--- begin ---

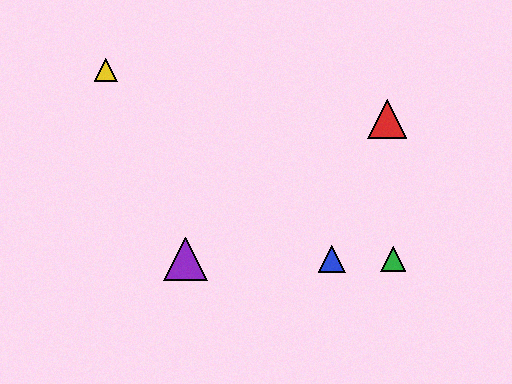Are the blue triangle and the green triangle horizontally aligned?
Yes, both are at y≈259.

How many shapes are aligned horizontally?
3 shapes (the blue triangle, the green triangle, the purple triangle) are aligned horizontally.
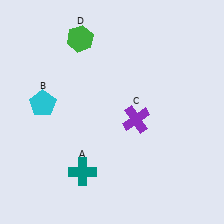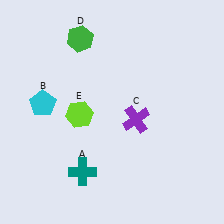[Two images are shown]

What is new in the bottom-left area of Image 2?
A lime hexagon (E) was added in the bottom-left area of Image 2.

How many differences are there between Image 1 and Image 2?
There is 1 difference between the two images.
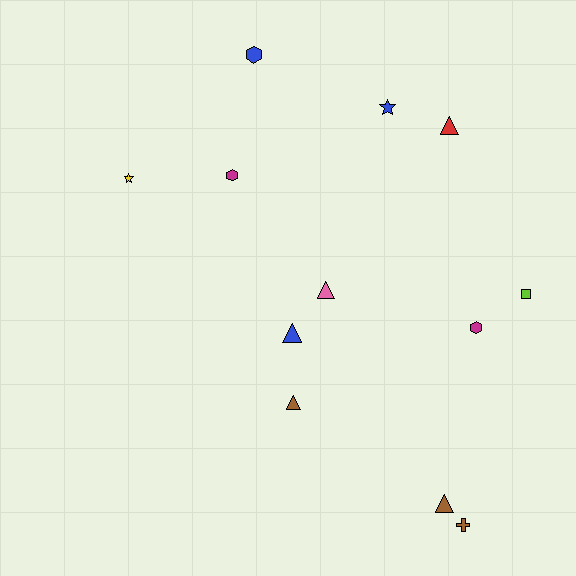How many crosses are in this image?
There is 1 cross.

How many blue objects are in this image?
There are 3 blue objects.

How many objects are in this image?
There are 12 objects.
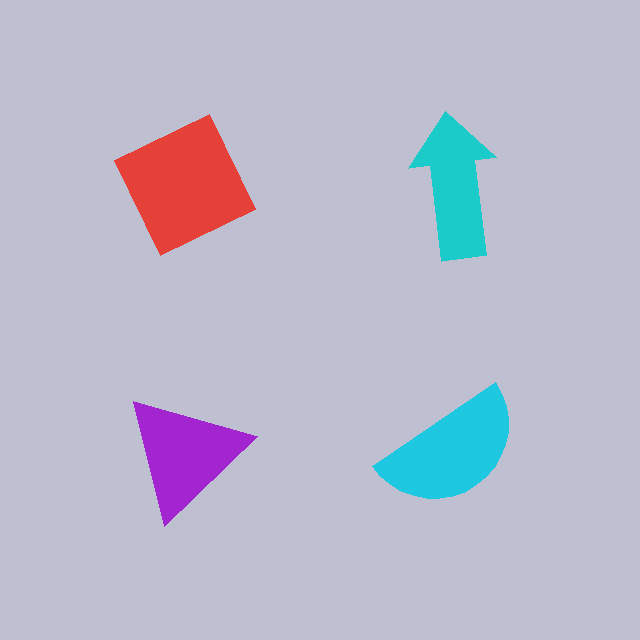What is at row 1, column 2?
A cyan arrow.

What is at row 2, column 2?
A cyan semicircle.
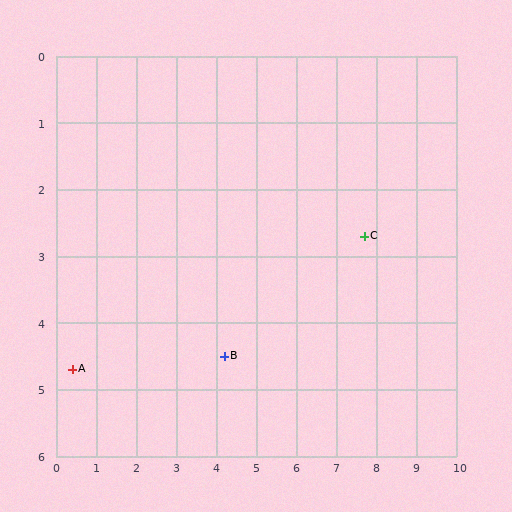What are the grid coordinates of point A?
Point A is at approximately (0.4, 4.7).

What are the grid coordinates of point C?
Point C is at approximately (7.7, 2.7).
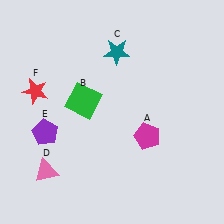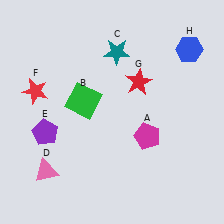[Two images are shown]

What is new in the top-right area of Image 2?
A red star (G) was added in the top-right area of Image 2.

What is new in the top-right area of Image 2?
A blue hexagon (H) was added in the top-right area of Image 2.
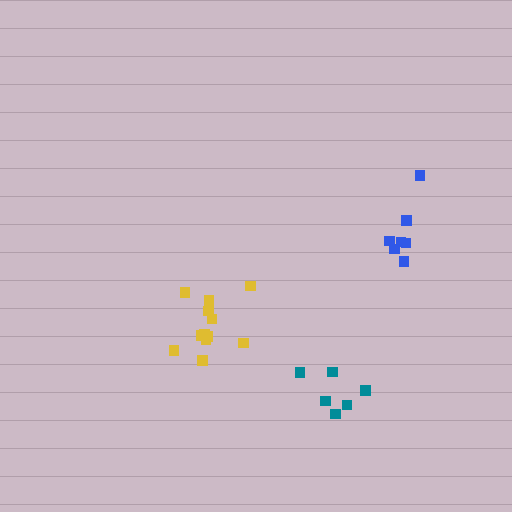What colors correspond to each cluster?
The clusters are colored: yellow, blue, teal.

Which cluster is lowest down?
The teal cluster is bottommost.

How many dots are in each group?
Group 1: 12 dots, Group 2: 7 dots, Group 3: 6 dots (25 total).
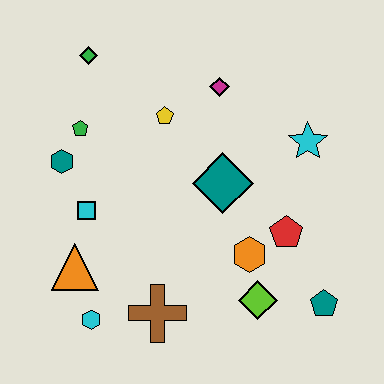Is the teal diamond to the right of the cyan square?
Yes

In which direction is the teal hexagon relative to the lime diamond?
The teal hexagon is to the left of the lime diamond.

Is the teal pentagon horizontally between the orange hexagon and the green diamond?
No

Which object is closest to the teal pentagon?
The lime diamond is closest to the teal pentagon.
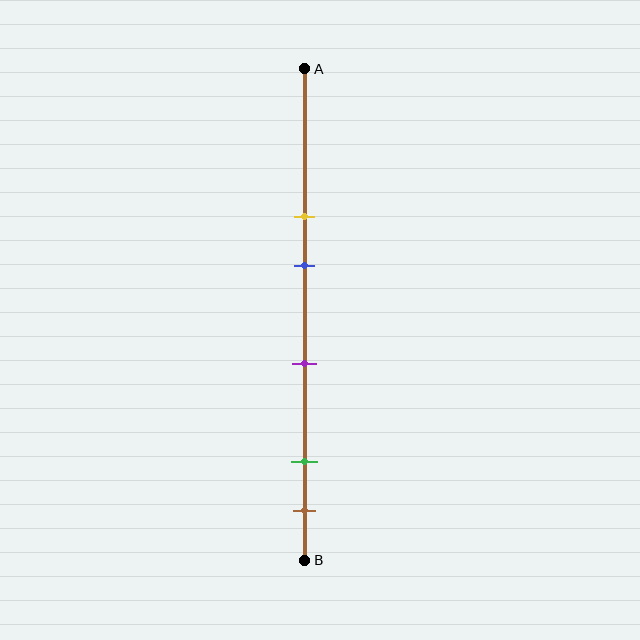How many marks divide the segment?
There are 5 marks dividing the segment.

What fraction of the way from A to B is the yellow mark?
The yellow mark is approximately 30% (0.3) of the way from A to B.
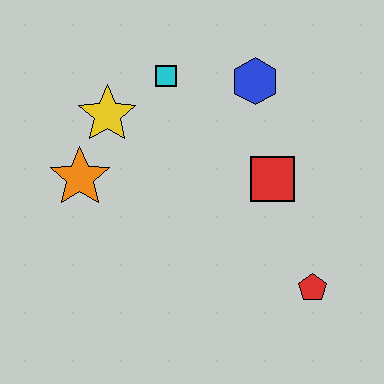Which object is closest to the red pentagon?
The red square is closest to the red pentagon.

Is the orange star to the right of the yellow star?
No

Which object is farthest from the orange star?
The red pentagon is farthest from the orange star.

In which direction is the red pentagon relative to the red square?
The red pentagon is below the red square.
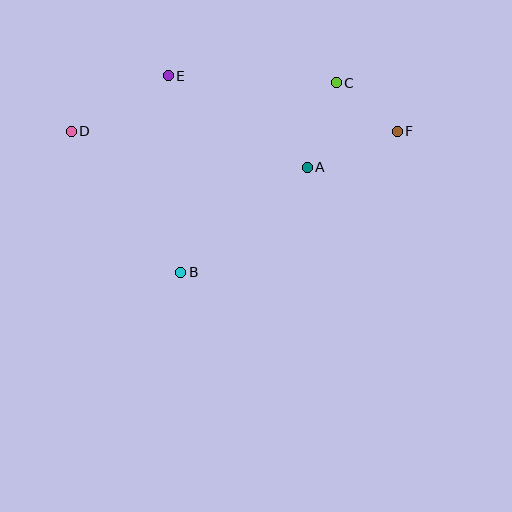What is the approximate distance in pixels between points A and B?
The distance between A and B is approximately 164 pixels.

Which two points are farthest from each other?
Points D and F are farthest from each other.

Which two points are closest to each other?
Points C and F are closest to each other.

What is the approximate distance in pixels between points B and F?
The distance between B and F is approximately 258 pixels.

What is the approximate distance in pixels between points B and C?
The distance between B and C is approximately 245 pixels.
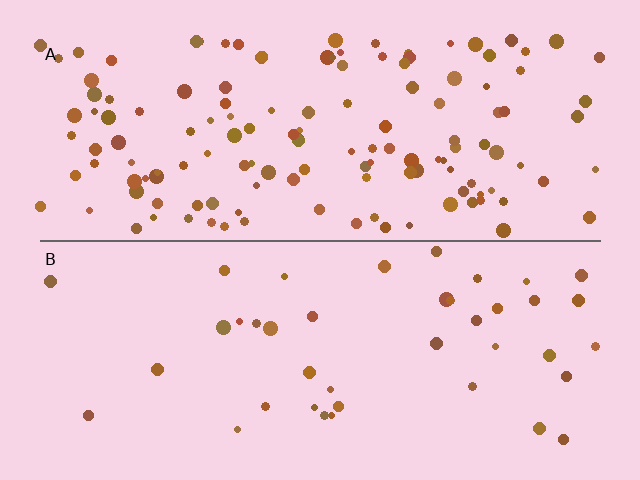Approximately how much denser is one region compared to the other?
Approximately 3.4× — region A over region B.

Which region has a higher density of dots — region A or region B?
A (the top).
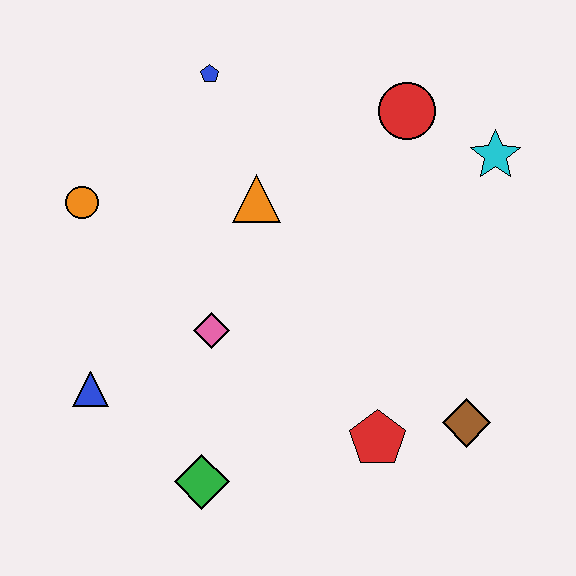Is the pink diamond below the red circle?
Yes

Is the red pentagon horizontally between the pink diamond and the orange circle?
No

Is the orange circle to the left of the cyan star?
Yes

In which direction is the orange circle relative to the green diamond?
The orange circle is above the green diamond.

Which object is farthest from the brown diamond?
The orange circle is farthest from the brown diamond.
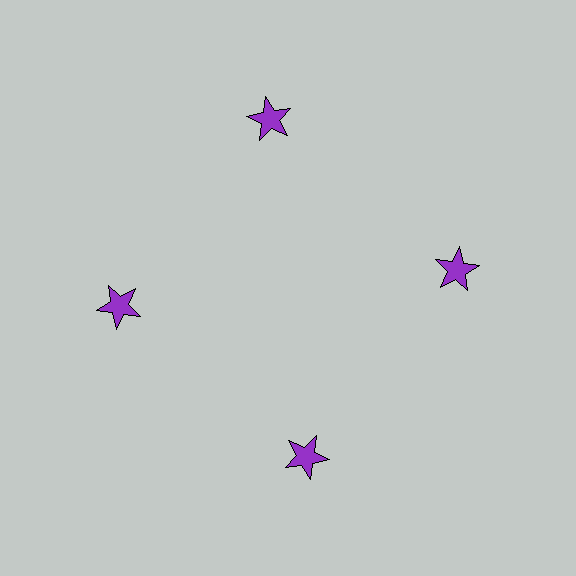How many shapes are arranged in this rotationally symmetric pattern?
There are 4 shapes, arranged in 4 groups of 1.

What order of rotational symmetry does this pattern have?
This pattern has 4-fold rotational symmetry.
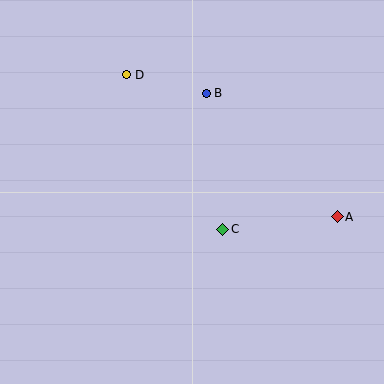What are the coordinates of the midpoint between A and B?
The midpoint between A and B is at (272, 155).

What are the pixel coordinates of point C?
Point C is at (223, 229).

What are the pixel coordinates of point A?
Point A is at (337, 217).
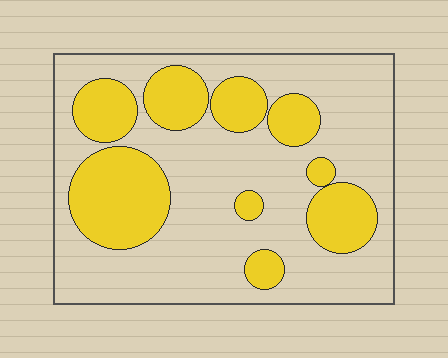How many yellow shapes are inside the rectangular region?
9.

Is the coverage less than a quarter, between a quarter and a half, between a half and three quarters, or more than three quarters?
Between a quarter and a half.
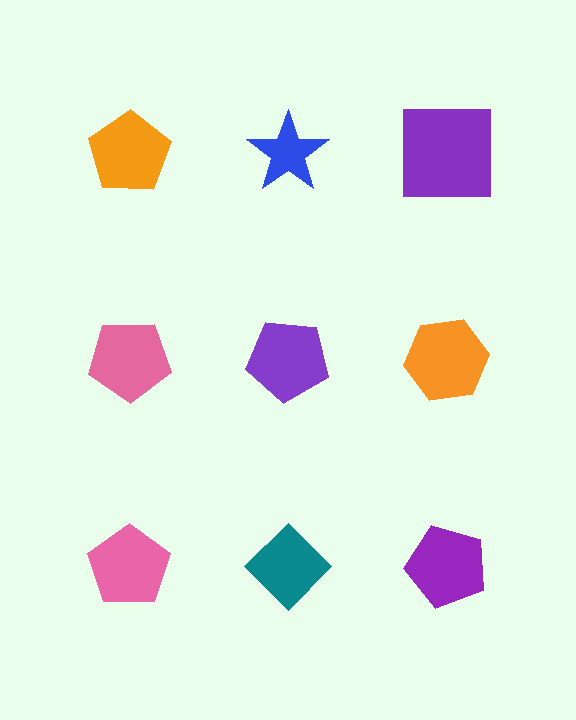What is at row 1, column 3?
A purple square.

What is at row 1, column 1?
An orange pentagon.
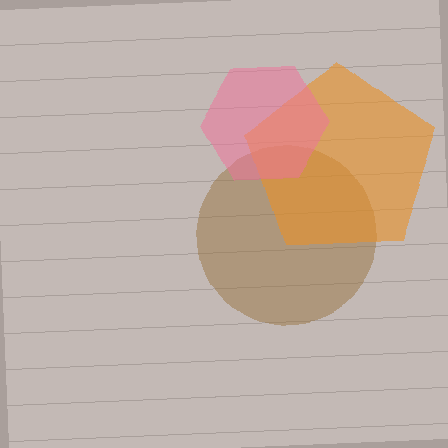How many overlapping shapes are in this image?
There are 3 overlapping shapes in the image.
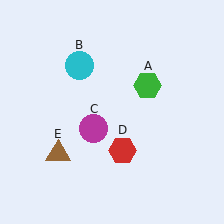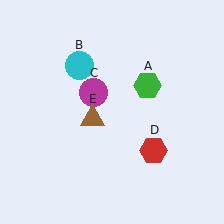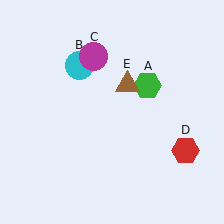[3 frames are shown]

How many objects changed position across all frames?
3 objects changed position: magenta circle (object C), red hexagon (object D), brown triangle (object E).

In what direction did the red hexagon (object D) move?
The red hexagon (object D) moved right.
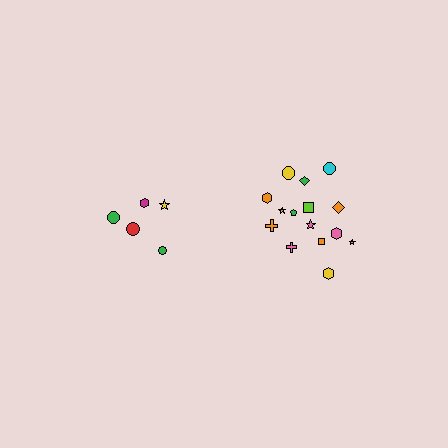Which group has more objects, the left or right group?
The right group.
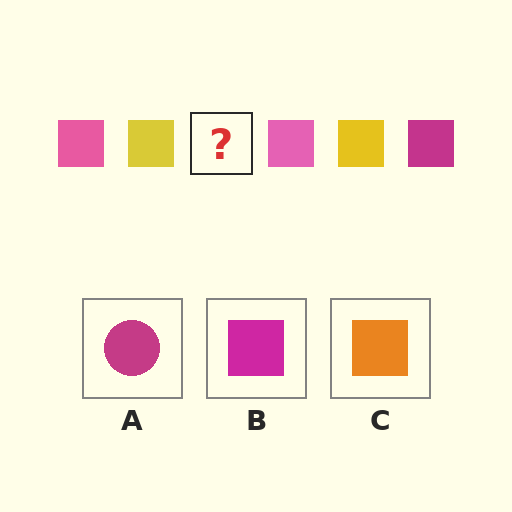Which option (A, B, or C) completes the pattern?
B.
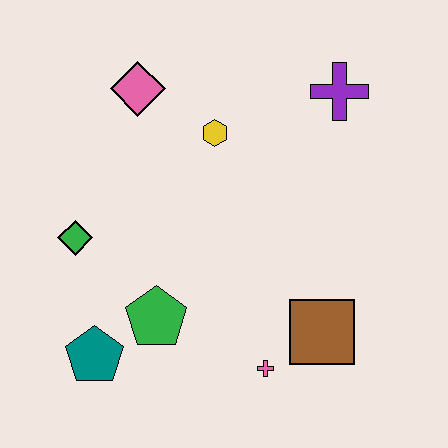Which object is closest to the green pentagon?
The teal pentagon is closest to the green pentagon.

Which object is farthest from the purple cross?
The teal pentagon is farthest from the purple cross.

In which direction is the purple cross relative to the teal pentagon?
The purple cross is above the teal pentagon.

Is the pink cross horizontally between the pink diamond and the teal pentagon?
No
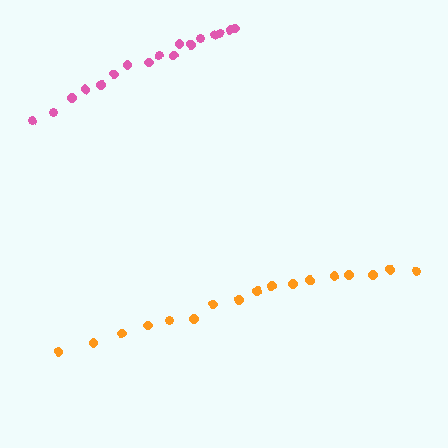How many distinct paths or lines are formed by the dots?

--- end ---

* _Exercise task_
Both the line containing "Is the coverage" and the line containing "[3 frames are shown]" belong in the copy, along with every line between them. Reproduce that stretch exactly, without the pictures.

* _Written response_
Is the coverage less than a quarter, between a quarter and a half, between a half and three quarters, or more than three quarters?
Between a quarter and a half.
What is at row 1, column 3?
A purple square.

What is at row 1, column 1?
An orange pentagon.
How many overlapping shapes are in this image?
There are 3 overlapping shapes in the image.
[3 frames are shown]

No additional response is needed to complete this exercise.